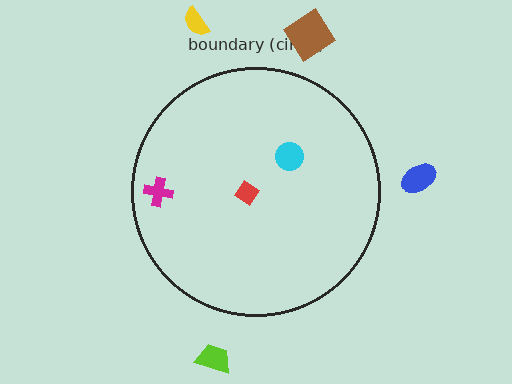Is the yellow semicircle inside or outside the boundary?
Outside.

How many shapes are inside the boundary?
3 inside, 4 outside.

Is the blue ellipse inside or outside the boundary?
Outside.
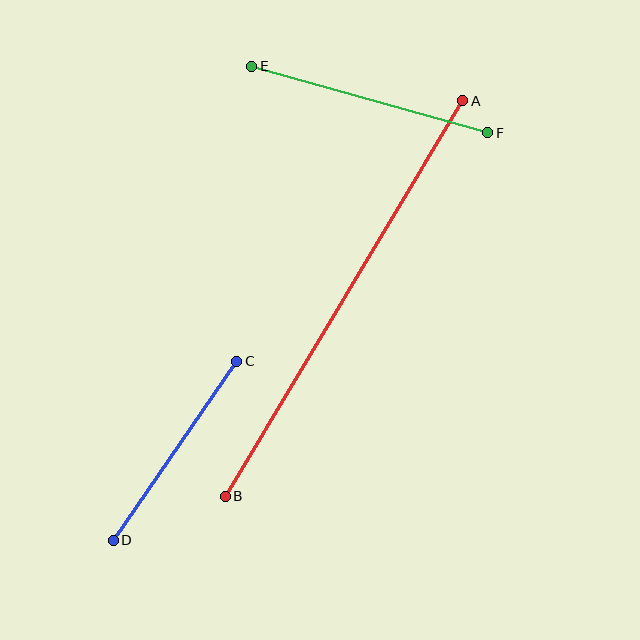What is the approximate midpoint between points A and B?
The midpoint is at approximately (344, 299) pixels.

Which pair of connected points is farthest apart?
Points A and B are farthest apart.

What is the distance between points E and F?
The distance is approximately 245 pixels.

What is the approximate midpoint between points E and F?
The midpoint is at approximately (370, 100) pixels.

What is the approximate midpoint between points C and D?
The midpoint is at approximately (175, 451) pixels.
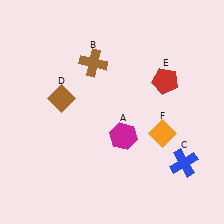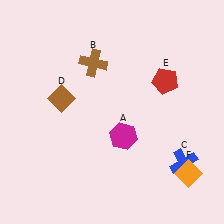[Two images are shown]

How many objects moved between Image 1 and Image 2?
1 object moved between the two images.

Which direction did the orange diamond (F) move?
The orange diamond (F) moved down and to the right.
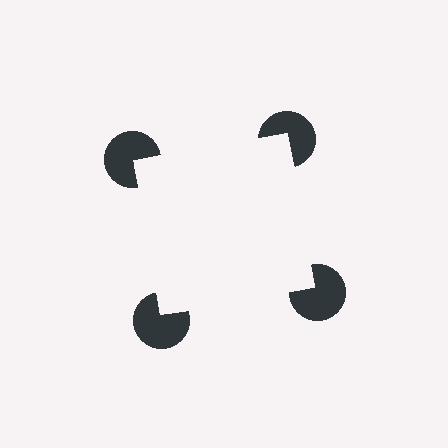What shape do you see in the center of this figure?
An illusory square — its edges are inferred from the aligned wedge cuts in the pac-man discs, not physically drawn.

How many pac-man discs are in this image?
There are 4 — one at each vertex of the illusory square.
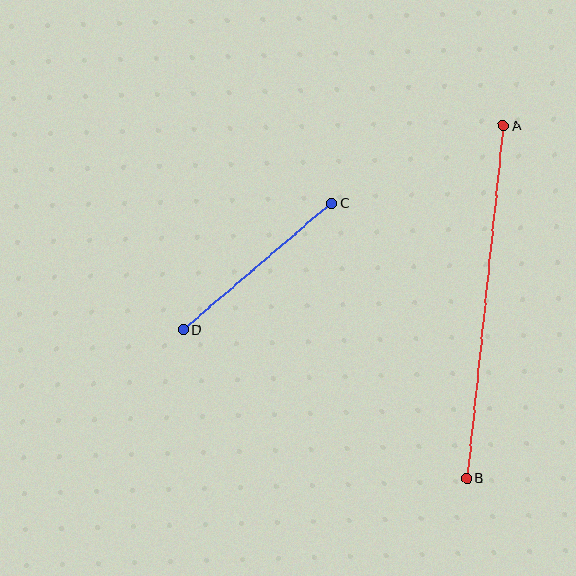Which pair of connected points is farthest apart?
Points A and B are farthest apart.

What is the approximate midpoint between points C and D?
The midpoint is at approximately (258, 267) pixels.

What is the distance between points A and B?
The distance is approximately 354 pixels.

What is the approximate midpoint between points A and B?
The midpoint is at approximately (485, 302) pixels.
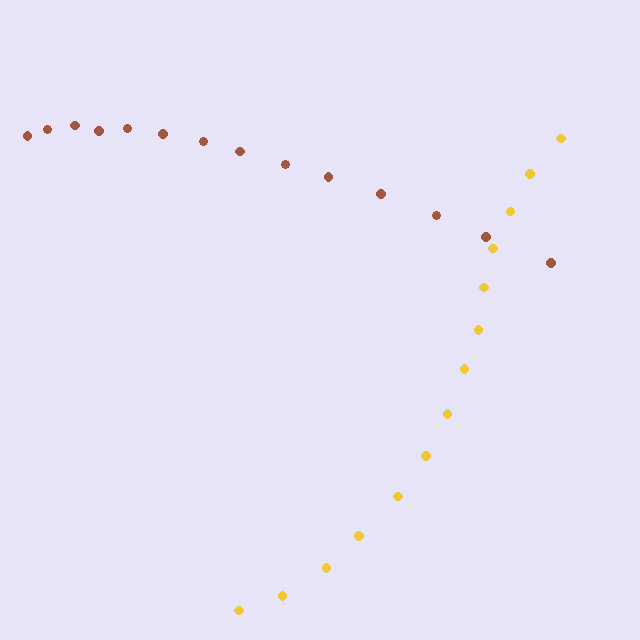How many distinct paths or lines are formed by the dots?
There are 2 distinct paths.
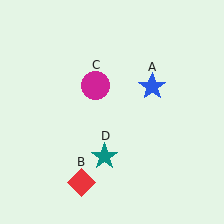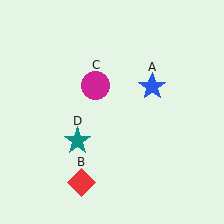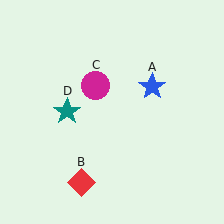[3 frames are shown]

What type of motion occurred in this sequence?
The teal star (object D) rotated clockwise around the center of the scene.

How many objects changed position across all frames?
1 object changed position: teal star (object D).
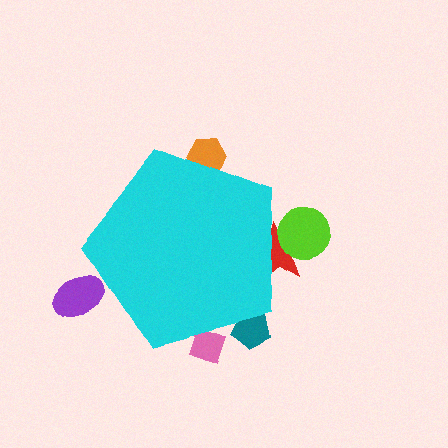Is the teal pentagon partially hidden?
Yes, the teal pentagon is partially hidden behind the cyan pentagon.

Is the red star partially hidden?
Yes, the red star is partially hidden behind the cyan pentagon.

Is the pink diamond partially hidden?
Yes, the pink diamond is partially hidden behind the cyan pentagon.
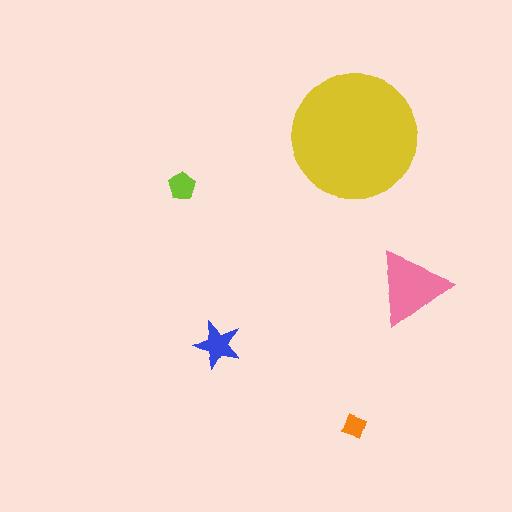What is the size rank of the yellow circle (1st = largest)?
1st.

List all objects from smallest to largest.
The orange diamond, the lime pentagon, the blue star, the pink triangle, the yellow circle.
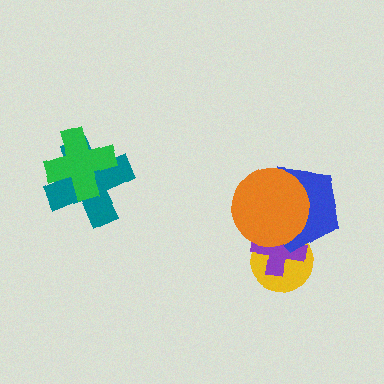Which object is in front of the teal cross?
The green cross is in front of the teal cross.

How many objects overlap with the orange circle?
3 objects overlap with the orange circle.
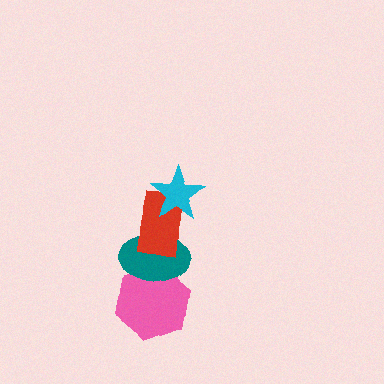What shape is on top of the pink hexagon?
The teal ellipse is on top of the pink hexagon.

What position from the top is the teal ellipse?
The teal ellipse is 3rd from the top.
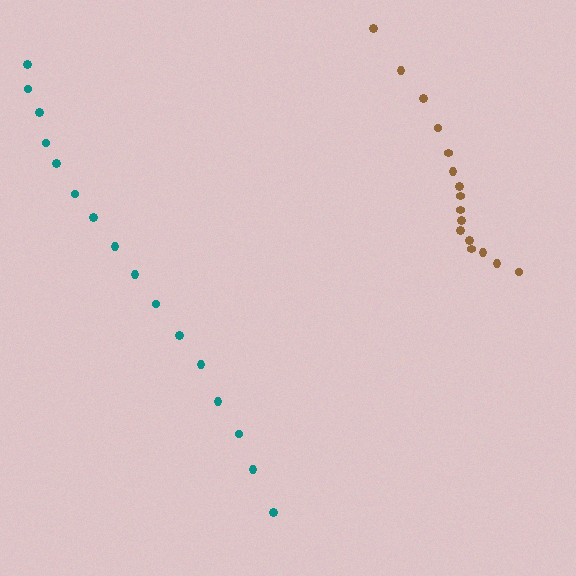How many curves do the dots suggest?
There are 2 distinct paths.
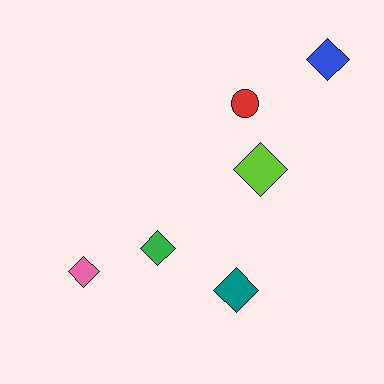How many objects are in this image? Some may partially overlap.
There are 6 objects.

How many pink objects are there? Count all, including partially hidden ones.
There is 1 pink object.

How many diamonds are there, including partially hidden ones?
There are 5 diamonds.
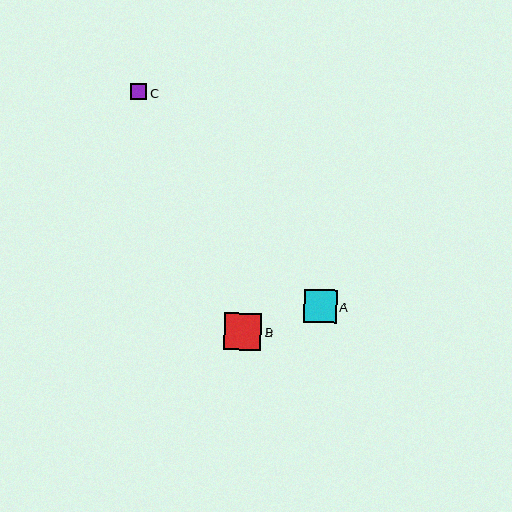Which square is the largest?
Square B is the largest with a size of approximately 37 pixels.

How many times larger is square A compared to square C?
Square A is approximately 2.0 times the size of square C.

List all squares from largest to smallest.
From largest to smallest: B, A, C.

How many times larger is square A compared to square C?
Square A is approximately 2.0 times the size of square C.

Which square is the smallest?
Square C is the smallest with a size of approximately 17 pixels.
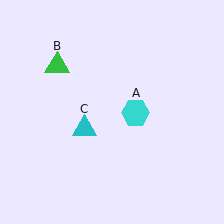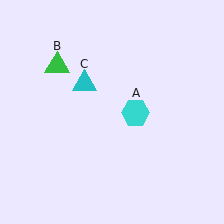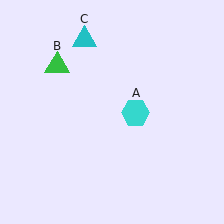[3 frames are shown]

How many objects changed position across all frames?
1 object changed position: cyan triangle (object C).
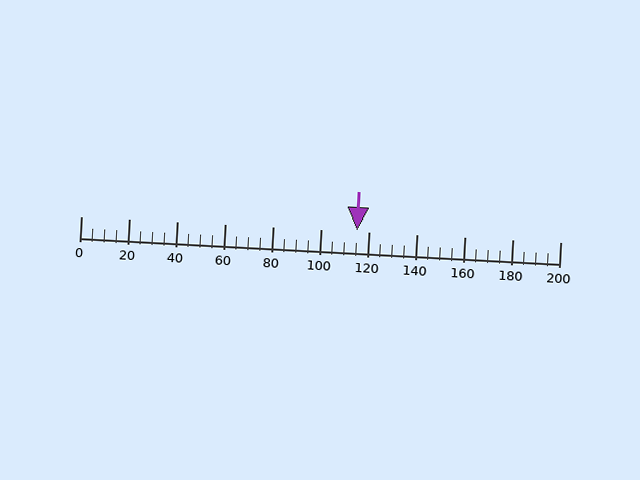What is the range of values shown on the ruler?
The ruler shows values from 0 to 200.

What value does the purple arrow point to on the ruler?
The purple arrow points to approximately 115.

* **Task instructions**: Leave out the pictures and copy everything else in the records word for word.

* **Answer for this exercise**:
Is the yellow semicircle inside or outside the boundary?
Outside.

How many shapes are inside the boundary?
3 inside, 4 outside.

Is the blue ellipse inside or outside the boundary?
Outside.
What is the approximate midpoint between points A and B?
The midpoint is at approximately (344, 299) pixels.

Which pair of connected points is farthest apart?
Points A and B are farthest apart.

What is the distance between points E and F?
The distance is approximately 245 pixels.

What is the approximate midpoint between points E and F?
The midpoint is at approximately (370, 100) pixels.

What is the approximate midpoint between points C and D?
The midpoint is at approximately (175, 451) pixels.
[Two images are shown]

How many objects moved between Image 1 and Image 2?
1 object moved between the two images.

Which direction did the orange diamond (F) move?
The orange diamond (F) moved down and to the right.
What shape do you see in the center of this figure?
An illusory square — its edges are inferred from the aligned wedge cuts in the pac-man discs, not physically drawn.

How many pac-man discs are in this image?
There are 4 — one at each vertex of the illusory square.
Which pair of connected points is farthest apart?
Points A and B are farthest apart.

What is the approximate midpoint between points C and D?
The midpoint is at approximately (258, 267) pixels.

What is the distance between points A and B?
The distance is approximately 354 pixels.

What is the approximate midpoint between points A and B?
The midpoint is at approximately (485, 302) pixels.
How many distinct paths or lines are formed by the dots?
There are 2 distinct paths.
[3 frames are shown]

What type of motion occurred in this sequence?
The teal star (object D) rotated clockwise around the center of the scene.

How many objects changed position across all frames?
1 object changed position: teal star (object D).
Is the teal pentagon partially hidden?
Yes, the teal pentagon is partially hidden behind the cyan pentagon.

Is the red star partially hidden?
Yes, the red star is partially hidden behind the cyan pentagon.

Is the pink diamond partially hidden?
Yes, the pink diamond is partially hidden behind the cyan pentagon.
What is the size rank of the yellow circle (1st = largest)?
1st.

List all objects from smallest to largest.
The orange diamond, the lime pentagon, the blue star, the pink triangle, the yellow circle.
Which object is in front of the teal cross?
The green cross is in front of the teal cross.

How many objects overlap with the orange circle?
3 objects overlap with the orange circle.
What shape is on top of the pink hexagon?
The teal ellipse is on top of the pink hexagon.

What position from the top is the teal ellipse?
The teal ellipse is 3rd from the top.
How many curves do the dots suggest?
There are 2 distinct paths.
How many objects are in this image? Some may partially overlap.
There are 6 objects.

How many pink objects are there? Count all, including partially hidden ones.
There is 1 pink object.

How many diamonds are there, including partially hidden ones?
There are 5 diamonds.
Which square is the largest?
Square B is the largest with a size of approximately 37 pixels.

How many times larger is square A compared to square C?
Square A is approximately 2.0 times the size of square C.

List all squares from largest to smallest.
From largest to smallest: B, A, C.

How many times larger is square A compared to square C?
Square A is approximately 2.0 times the size of square C.

Which square is the smallest?
Square C is the smallest with a size of approximately 17 pixels.
[3 frames are shown]

How many objects changed position across all frames?
1 object changed position: cyan triangle (object C).
What is the range of values shown on the ruler?
The ruler shows values from 0 to 200.

What value does the purple arrow point to on the ruler?
The purple arrow points to approximately 115.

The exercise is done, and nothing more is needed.